### Work to do:
Write out exactly, please, the lines from the one containing "In what direction did the blue" to the end of the material.

### Data records:
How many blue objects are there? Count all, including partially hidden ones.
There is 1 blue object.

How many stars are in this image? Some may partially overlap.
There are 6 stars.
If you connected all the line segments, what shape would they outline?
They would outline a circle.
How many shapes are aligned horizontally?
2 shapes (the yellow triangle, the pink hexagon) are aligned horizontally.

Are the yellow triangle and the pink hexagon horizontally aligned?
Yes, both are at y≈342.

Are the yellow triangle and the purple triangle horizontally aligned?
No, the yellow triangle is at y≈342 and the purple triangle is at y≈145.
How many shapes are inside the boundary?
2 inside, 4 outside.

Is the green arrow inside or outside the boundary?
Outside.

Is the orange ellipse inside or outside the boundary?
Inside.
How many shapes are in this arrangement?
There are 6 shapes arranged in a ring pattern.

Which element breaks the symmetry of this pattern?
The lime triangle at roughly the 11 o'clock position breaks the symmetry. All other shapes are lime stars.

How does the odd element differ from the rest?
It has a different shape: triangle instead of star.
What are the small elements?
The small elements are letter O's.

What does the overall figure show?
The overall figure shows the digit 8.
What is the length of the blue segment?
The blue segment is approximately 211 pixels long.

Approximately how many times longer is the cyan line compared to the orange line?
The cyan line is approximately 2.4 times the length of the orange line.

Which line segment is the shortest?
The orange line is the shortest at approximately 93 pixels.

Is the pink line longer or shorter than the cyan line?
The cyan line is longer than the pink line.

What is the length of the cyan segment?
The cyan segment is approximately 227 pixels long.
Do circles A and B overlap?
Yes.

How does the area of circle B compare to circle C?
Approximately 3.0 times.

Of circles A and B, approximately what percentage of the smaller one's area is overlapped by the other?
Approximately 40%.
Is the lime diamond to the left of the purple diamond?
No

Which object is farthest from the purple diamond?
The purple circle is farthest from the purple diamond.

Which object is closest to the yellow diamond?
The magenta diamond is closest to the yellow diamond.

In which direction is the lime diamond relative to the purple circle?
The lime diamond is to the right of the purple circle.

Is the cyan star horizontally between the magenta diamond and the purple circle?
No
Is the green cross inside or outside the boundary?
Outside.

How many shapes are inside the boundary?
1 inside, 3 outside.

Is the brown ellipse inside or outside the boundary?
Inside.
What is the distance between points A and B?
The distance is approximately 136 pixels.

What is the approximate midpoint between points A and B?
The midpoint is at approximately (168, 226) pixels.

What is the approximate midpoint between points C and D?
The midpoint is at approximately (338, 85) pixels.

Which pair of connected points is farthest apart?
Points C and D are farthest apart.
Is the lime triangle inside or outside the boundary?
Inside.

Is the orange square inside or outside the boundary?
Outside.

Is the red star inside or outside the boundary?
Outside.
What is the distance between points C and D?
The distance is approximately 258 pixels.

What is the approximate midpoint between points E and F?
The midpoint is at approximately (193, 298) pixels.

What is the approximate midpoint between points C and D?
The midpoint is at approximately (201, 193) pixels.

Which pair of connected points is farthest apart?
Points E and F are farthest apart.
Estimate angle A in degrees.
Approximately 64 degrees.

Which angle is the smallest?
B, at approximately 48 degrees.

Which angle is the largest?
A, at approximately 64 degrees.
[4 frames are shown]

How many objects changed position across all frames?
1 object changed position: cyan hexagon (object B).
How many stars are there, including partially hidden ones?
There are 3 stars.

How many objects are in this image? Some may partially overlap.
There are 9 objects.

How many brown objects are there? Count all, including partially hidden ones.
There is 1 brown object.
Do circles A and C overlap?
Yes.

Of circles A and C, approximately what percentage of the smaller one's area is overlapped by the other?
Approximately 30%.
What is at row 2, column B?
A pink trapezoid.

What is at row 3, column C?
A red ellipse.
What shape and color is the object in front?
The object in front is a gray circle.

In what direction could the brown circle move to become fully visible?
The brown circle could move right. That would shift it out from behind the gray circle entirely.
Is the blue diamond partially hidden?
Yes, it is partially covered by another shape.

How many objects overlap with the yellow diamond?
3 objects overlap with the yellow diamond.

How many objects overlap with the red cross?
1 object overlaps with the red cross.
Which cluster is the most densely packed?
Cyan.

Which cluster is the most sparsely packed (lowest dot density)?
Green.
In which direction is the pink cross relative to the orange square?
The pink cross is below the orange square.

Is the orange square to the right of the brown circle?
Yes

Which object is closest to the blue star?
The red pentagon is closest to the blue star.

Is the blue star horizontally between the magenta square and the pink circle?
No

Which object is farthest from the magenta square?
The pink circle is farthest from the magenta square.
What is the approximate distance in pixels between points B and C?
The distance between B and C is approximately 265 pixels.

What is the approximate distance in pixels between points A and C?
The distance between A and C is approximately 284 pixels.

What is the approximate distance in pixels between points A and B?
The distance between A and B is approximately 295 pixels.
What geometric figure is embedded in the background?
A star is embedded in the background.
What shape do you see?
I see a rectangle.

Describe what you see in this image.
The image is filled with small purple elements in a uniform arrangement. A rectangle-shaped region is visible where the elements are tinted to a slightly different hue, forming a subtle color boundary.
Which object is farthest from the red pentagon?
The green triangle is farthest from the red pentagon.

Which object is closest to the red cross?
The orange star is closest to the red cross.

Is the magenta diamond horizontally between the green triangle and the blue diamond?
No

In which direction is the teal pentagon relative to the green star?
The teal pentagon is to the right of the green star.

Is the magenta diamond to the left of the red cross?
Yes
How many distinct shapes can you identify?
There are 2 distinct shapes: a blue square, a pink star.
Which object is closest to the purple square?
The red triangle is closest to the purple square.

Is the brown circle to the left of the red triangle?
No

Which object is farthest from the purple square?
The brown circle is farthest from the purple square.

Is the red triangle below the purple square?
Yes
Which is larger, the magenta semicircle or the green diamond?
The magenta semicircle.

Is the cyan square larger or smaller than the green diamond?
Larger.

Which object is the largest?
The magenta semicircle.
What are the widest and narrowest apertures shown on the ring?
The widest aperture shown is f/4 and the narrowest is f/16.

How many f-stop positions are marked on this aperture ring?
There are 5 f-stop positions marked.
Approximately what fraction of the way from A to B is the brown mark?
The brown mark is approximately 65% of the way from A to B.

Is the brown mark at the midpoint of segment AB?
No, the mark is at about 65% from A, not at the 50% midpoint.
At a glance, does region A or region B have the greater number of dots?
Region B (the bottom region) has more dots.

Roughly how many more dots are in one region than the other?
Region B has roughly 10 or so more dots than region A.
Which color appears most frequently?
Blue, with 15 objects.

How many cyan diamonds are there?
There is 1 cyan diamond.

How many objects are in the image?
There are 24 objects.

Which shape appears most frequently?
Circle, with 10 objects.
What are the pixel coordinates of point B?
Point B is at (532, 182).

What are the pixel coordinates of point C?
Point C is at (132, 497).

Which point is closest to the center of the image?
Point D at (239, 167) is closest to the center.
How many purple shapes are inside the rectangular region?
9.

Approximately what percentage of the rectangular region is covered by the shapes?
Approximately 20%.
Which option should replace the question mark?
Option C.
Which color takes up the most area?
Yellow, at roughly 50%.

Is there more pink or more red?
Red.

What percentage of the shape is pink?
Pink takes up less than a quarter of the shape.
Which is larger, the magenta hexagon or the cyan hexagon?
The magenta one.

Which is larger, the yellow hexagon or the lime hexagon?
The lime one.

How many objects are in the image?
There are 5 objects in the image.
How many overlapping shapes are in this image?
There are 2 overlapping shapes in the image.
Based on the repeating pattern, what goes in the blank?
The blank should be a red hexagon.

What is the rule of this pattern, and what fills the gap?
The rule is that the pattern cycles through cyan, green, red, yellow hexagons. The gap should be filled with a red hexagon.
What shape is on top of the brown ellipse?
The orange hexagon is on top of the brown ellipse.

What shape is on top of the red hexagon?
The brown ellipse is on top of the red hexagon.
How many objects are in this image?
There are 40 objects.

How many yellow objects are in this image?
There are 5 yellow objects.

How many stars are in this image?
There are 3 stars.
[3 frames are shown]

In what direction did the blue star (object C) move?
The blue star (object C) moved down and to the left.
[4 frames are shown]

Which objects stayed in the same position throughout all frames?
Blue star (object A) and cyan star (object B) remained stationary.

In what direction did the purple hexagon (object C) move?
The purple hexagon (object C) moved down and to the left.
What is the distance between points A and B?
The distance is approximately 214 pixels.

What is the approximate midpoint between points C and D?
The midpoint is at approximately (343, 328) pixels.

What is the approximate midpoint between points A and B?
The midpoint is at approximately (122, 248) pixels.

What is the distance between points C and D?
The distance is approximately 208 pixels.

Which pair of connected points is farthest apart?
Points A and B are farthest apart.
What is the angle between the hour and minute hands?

### Expected answer:
In what direction did the blue star (object C) move?
The blue star (object C) moved down and to the left.
[4 frames are shown]

Which objects stayed in the same position throughout all frames?
Blue star (object A) and cyan star (object B) remained stationary.

In what direction did the purple hexagon (object C) move?
The purple hexagon (object C) moved down and to the left.
What is the distance between points A and B?
The distance is approximately 214 pixels.

What is the approximate midpoint between points C and D?
The midpoint is at approximately (343, 328) pixels.

What is the approximate midpoint between points A and B?
The midpoint is at approximately (122, 248) pixels.

What is the distance between points C and D?
The distance is approximately 208 pixels.

Which pair of connected points is farthest apart?
Points A and B are farthest apart.
What is the angle between the hour and minute hands?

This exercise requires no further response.